[Exercise prompt]:
Arrange every line of the data below as a numbered list, leaving out any blank lines.

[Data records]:

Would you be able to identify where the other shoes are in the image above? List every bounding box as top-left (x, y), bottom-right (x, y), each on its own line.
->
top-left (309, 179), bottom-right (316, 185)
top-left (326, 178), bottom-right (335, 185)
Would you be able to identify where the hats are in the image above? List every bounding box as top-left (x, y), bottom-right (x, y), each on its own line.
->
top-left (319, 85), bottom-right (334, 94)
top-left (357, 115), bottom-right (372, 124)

[Completed task]:
1. Would you be able to identify where the other shoes are in the image above? List every bounding box as top-left (x, y), bottom-right (x, y), each on its own line.
2. ->
3. top-left (309, 179), bottom-right (316, 185)
4. top-left (326, 178), bottom-right (335, 185)
5. Would you be able to identify where the hats are in the image above? List every bounding box as top-left (x, y), bottom-right (x, y), each on its own line.
6. ->
7. top-left (319, 85), bottom-right (334, 94)
8. top-left (357, 115), bottom-right (372, 124)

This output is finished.